Given data:
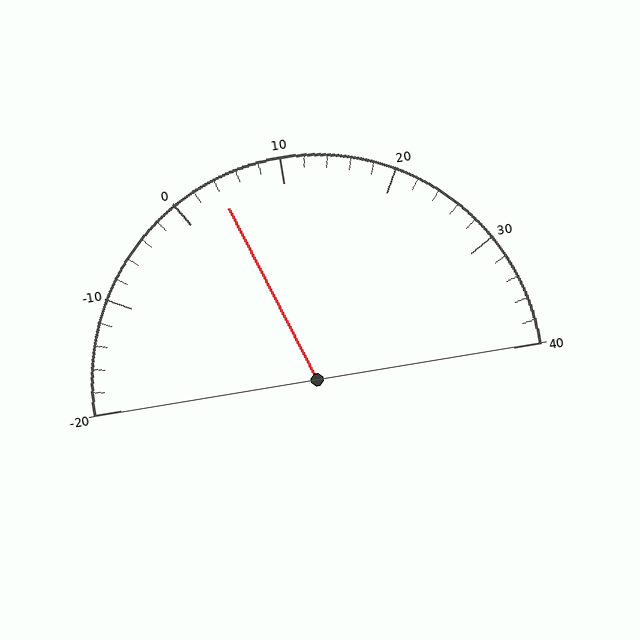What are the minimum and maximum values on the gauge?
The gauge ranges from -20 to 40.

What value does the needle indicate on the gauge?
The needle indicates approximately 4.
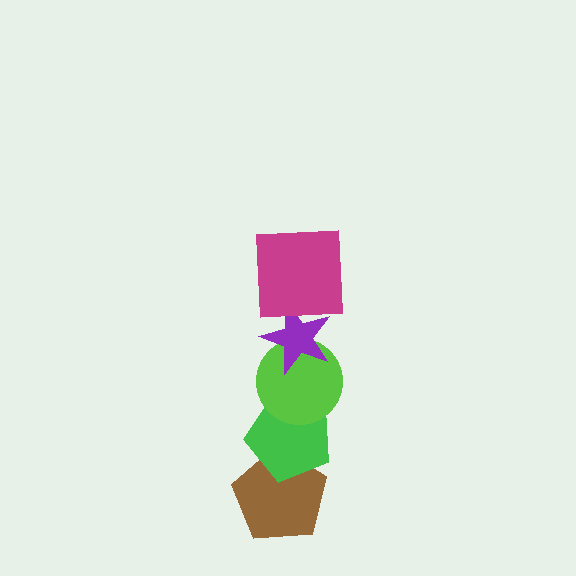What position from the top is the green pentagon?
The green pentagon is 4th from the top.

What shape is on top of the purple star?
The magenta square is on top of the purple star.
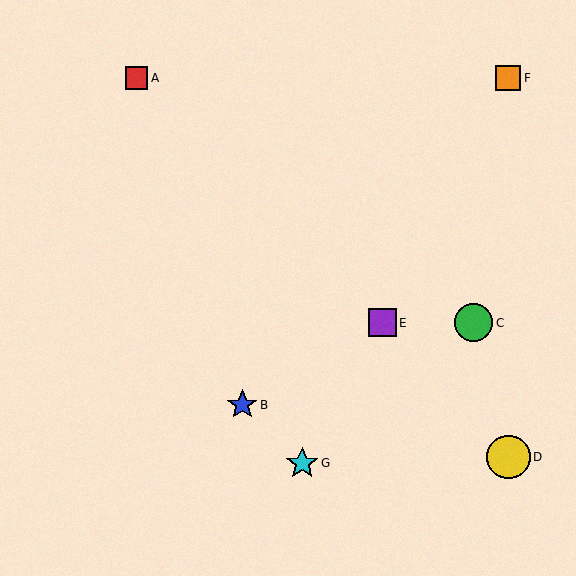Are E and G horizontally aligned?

...

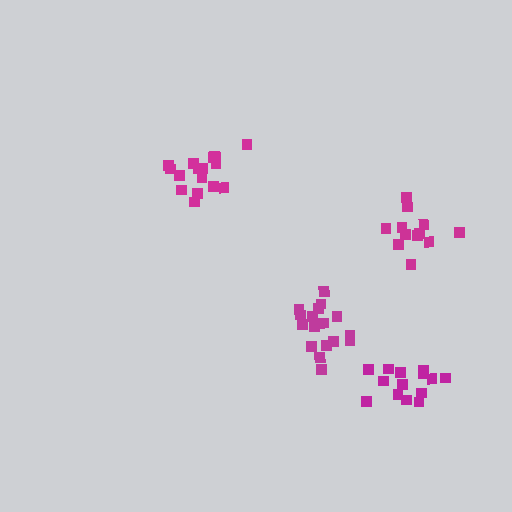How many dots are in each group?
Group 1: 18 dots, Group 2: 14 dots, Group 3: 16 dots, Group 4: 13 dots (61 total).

Exercise: Keep the images out of the copy. Repeat word for word only the lines from the one containing "What value does" through the one containing "Are E and G horizontally aligned?", both ends included.

Solution to this exercise:
What value does the needle indicate on the gauge?
The needle indicates approximately 4.
What position from the top is the green pentagon?
The green pentagon is 4th from the top.

What shape is on top of the purple star?
The magenta square is on top of the purple star.
Are E and G horizontally aligned?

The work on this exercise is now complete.